(WRITTEN INSTRUCTION):
Write out all records as given; omit images.

-=-=-=-=-

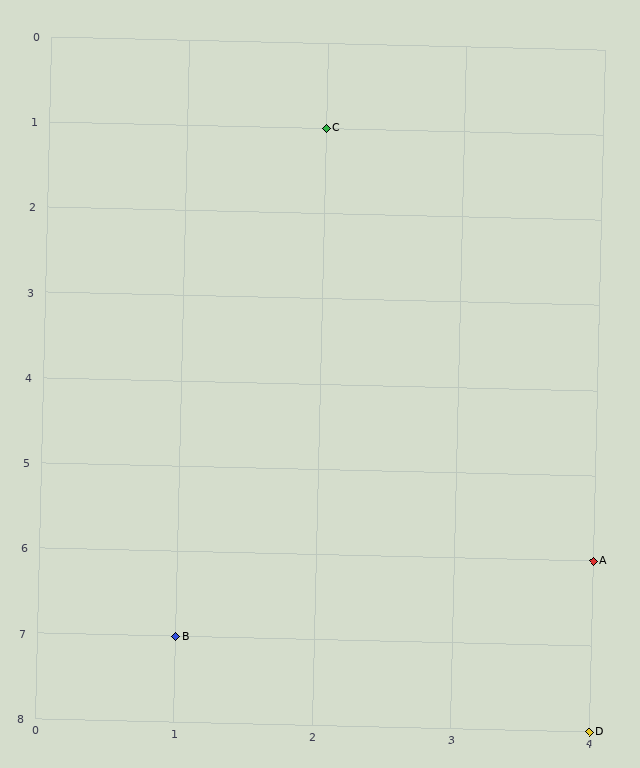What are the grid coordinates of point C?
Point C is at grid coordinates (2, 1).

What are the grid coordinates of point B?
Point B is at grid coordinates (1, 7).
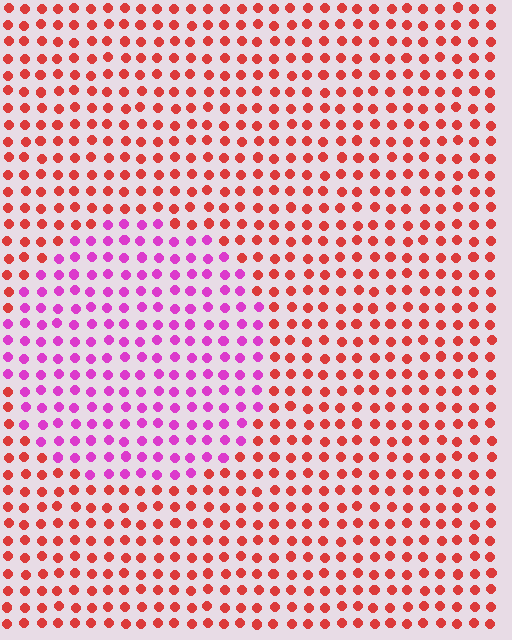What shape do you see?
I see a circle.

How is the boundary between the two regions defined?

-=-=-=-=-

(EXERCISE OUTPUT):
What are the grid coordinates of point C?
Point C is at grid coordinates (2, 1).

What are the grid coordinates of point B?
Point B is at grid coordinates (1, 7).
What shape do you see?
I see a circle.

How is the boundary between the two regions defined?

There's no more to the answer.